(Data entries about shape features)
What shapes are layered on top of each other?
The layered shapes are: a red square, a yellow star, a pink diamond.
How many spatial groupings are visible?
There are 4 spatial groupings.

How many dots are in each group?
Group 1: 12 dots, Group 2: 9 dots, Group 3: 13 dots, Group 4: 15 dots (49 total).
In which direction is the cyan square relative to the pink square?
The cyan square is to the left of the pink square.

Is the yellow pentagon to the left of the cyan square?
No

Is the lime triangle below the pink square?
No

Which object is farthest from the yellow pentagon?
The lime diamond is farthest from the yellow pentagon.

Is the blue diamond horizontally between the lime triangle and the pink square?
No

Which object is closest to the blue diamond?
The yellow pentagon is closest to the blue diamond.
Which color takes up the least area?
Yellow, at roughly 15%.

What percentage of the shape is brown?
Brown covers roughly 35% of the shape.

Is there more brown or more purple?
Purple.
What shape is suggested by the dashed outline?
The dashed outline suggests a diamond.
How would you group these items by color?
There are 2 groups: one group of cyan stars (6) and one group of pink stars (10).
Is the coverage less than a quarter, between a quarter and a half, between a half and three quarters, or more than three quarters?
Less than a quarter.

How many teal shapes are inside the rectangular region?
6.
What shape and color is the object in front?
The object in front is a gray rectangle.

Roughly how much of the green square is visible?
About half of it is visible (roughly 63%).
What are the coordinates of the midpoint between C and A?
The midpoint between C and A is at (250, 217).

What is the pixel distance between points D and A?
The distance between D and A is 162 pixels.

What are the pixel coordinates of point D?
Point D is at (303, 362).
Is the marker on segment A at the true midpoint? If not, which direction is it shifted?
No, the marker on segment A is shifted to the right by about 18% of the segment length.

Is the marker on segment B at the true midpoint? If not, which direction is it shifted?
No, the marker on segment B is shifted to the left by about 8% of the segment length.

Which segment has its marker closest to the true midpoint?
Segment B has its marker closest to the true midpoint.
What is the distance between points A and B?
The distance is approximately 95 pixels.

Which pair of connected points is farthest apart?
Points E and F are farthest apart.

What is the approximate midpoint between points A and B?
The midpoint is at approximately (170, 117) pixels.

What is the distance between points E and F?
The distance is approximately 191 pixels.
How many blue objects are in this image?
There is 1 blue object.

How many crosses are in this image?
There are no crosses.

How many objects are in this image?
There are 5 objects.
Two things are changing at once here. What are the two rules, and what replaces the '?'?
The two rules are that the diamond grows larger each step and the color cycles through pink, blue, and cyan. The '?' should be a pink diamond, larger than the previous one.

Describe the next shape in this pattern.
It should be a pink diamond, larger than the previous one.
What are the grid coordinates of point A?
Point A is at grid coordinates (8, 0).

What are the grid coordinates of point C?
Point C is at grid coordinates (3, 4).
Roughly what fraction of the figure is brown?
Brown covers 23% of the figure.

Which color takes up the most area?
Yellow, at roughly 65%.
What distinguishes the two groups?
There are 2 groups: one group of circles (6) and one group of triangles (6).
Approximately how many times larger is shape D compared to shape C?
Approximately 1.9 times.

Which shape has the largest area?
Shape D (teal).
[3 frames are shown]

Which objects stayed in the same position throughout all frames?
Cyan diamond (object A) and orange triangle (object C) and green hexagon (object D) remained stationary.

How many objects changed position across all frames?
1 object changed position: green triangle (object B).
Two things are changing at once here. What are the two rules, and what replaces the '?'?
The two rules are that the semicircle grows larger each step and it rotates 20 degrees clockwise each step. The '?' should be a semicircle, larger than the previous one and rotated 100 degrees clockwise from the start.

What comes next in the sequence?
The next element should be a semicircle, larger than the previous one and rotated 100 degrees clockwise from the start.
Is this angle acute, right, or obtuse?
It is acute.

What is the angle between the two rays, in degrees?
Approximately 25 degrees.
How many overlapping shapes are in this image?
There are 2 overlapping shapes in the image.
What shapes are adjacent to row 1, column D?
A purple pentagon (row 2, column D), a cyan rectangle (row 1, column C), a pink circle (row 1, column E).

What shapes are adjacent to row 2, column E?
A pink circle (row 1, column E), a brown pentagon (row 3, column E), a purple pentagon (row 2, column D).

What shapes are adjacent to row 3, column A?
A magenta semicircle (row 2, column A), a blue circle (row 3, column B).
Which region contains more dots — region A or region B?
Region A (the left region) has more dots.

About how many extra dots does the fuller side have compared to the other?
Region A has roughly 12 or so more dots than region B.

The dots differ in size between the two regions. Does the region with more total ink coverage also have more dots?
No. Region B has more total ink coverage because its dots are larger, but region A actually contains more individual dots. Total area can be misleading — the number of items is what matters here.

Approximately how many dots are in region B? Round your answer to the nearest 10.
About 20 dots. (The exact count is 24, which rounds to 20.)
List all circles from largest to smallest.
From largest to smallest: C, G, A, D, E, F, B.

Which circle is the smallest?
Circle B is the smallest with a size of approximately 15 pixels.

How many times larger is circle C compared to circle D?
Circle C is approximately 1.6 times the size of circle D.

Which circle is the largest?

**TASK GOAL**
Print out the whole listing exactly as it appears.

**ANSWER TO THE PROBLEM**
What shapes are layered on top of each other?
The layered shapes are: a red square, a yellow star, a pink diamond.
How many spatial groupings are visible?
There are 4 spatial groupings.

How many dots are in each group?
Group 1: 12 dots, Group 2: 9 dots, Group 3: 13 dots, Group 4: 15 dots (49 total).
In which direction is the cyan square relative to the pink square?
The cyan square is to the left of the pink square.

Is the yellow pentagon to the left of the cyan square?
No

Is the lime triangle below the pink square?
No

Which object is farthest from the yellow pentagon?
The lime diamond is farthest from the yellow pentagon.

Is the blue diamond horizontally between the lime triangle and the pink square?
No

Which object is closest to the blue diamond?
The yellow pentagon is closest to the blue diamond.
Which color takes up the least area?
Yellow, at roughly 15%.

What percentage of the shape is brown?
Brown covers roughly 35% of the shape.

Is there more brown or more purple?
Purple.
What shape is suggested by the dashed outline?
The dashed outline suggests a diamond.
How would you group these items by color?
There are 2 groups: one group of cyan stars (6) and one group of pink stars (10).
Is the coverage less than a quarter, between a quarter and a half, between a half and three quarters, or more than three quarters?
Less than a quarter.

How many teal shapes are inside the rectangular region?
6.
What shape and color is the object in front?
The object in front is a gray rectangle.

Roughly how much of the green square is visible?
About half of it is visible (roughly 63%).
What are the coordinates of the midpoint between C and A?
The midpoint between C and A is at (250, 217).

What is the pixel distance between points D and A?
The distance between D and A is 162 pixels.

What are the pixel coordinates of point D?
Point D is at (303, 362).
Is the marker on segment A at the true midpoint? If not, which direction is it shifted?
No, the marker on segment A is shifted to the right by about 18% of the segment length.

Is the marker on segment B at the true midpoint? If not, which direction is it shifted?
No, the marker on segment B is shifted to the left by about 8% of the segment length.

Which segment has its marker closest to the true midpoint?
Segment B has its marker closest to the true midpoint.
What is the distance between points A and B?
The distance is approximately 95 pixels.

Which pair of connected points is farthest apart?
Points E and F are farthest apart.

What is the approximate midpoint between points A and B?
The midpoint is at approximately (170, 117) pixels.

What is the distance between points E and F?
The distance is approximately 191 pixels.
How many blue objects are in this image?
There is 1 blue object.

How many crosses are in this image?
There are no crosses.

How many objects are in this image?
There are 5 objects.
Two things are changing at once here. What are the two rules, and what replaces the '?'?
The two rules are that the diamond grows larger each step and the color cycles through pink, blue, and cyan. The '?' should be a pink diamond, larger than the previous one.

Describe the next shape in this pattern.
It should be a pink diamond, larger than the previous one.
What are the grid coordinates of point A?
Point A is at grid coordinates (8, 0).

What are the grid coordinates of point C?
Point C is at grid coordinates (3, 4).
Roughly what fraction of the figure is brown?
Brown covers 23% of the figure.

Which color takes up the most area?
Yellow, at roughly 65%.
What distinguishes the two groups?
There are 2 groups: one group of circles (6) and one group of triangles (6).
Approximately how many times larger is shape D compared to shape C?
Approximately 1.9 times.

Which shape has the largest area?
Shape D (teal).
[3 frames are shown]

Which objects stayed in the same position throughout all frames?
Cyan diamond (object A) and orange triangle (object C) and green hexagon (object D) remained stationary.

How many objects changed position across all frames?
1 object changed position: green triangle (object B).
Two things are changing at once here. What are the two rules, and what replaces the '?'?
The two rules are that the semicircle grows larger each step and it rotates 20 degrees clockwise each step. The '?' should be a semicircle, larger than the previous one and rotated 100 degrees clockwise from the start.

What comes next in the sequence?
The next element should be a semicircle, larger than the previous one and rotated 100 degrees clockwise from the start.
Is this angle acute, right, or obtuse?
It is acute.

What is the angle between the two rays, in degrees?
Approximately 25 degrees.
How many overlapping shapes are in this image?
There are 2 overlapping shapes in the image.
What shapes are adjacent to row 1, column D?
A purple pentagon (row 2, column D), a cyan rectangle (row 1, column C), a pink circle (row 1, column E).

What shapes are adjacent to row 2, column E?
A pink circle (row 1, column E), a brown pentagon (row 3, column E), a purple pentagon (row 2, column D).

What shapes are adjacent to row 3, column A?
A magenta semicircle (row 2, column A), a blue circle (row 3, column B).
Which region contains more dots — region A or region B?
Region A (the left region) has more dots.

About how many extra dots does the fuller side have compared to the other?
Region A has roughly 12 or so more dots than region B.

The dots differ in size between the two regions. Does the region with more total ink coverage also have more dots?
No. Region B has more total ink coverage because its dots are larger, but region A actually contains more individual dots. Total area can be misleading — the number of items is what matters here.

Approximately how many dots are in region B? Round your answer to the nearest 10.
About 20 dots. (The exact count is 24, which rounds to 20.)
List all circles from largest to smallest.
From largest to smallest: C, G, A, D, E, F, B.

Which circle is the smallest?
Circle B is the smallest with a size of approximately 15 pixels.

How many times larger is circle C compared to circle D?
Circle C is approximately 1.6 times the size of circle D.

Which circle is the largest?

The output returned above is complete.